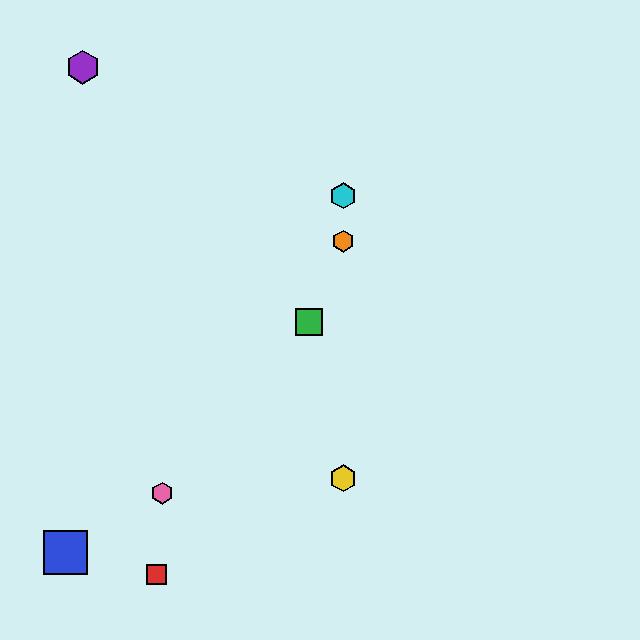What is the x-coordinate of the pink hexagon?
The pink hexagon is at x≈162.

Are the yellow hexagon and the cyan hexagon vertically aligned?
Yes, both are at x≈343.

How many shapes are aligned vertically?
3 shapes (the yellow hexagon, the orange hexagon, the cyan hexagon) are aligned vertically.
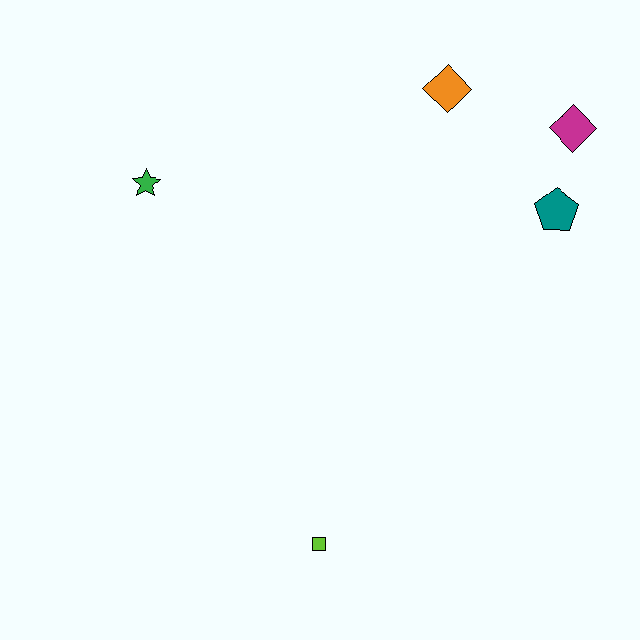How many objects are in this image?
There are 5 objects.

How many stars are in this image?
There is 1 star.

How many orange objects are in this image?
There is 1 orange object.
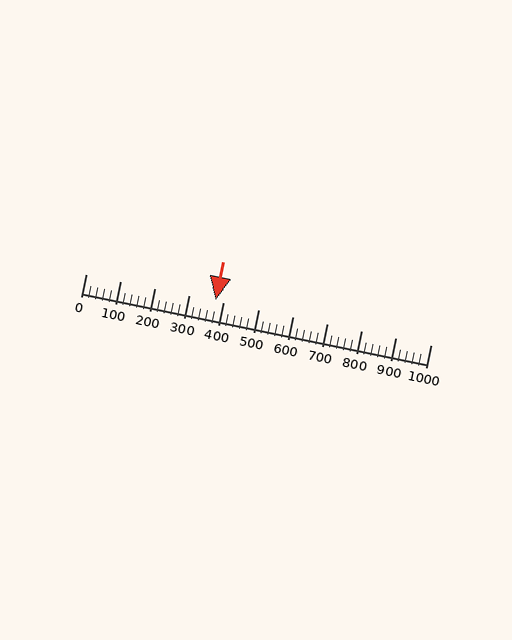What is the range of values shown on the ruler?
The ruler shows values from 0 to 1000.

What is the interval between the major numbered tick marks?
The major tick marks are spaced 100 units apart.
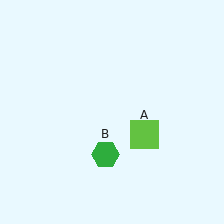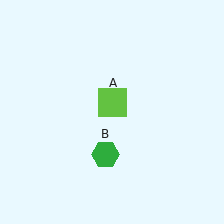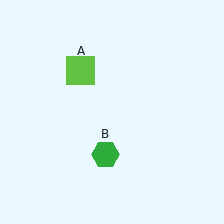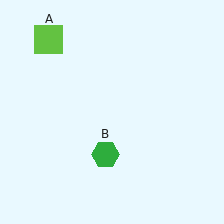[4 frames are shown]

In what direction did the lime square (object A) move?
The lime square (object A) moved up and to the left.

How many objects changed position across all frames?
1 object changed position: lime square (object A).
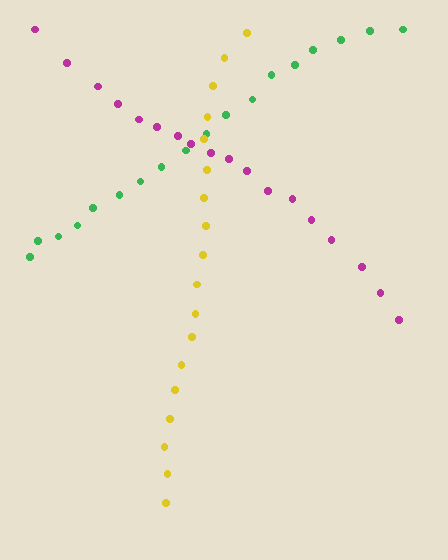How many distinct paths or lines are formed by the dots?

######

* [WRITTEN EXERCISE]: Retype the data above exactly; pictures are not part of the copy.

* [WRITTEN REPLY]:
What is the x-coordinate of the pink hexagon?
The pink hexagon is at x≈162.

Are the yellow hexagon and the cyan hexagon vertically aligned?
Yes, both are at x≈343.

How many shapes are aligned vertically?
3 shapes (the yellow hexagon, the orange hexagon, the cyan hexagon) are aligned vertically.
How many objects are in this image?
There are 5 objects.

How many stars are in this image?
There is 1 star.

How many orange objects are in this image?
There is 1 orange object.
What is the range of values shown on the ruler?
The ruler shows values from 0 to 1000.

What is the interval between the major numbered tick marks?
The major tick marks are spaced 100 units apart.
[4 frames are shown]

In what direction did the lime square (object A) move?
The lime square (object A) moved up and to the left.

How many objects changed position across all frames?
1 object changed position: lime square (object A).
How many distinct paths or lines are formed by the dots?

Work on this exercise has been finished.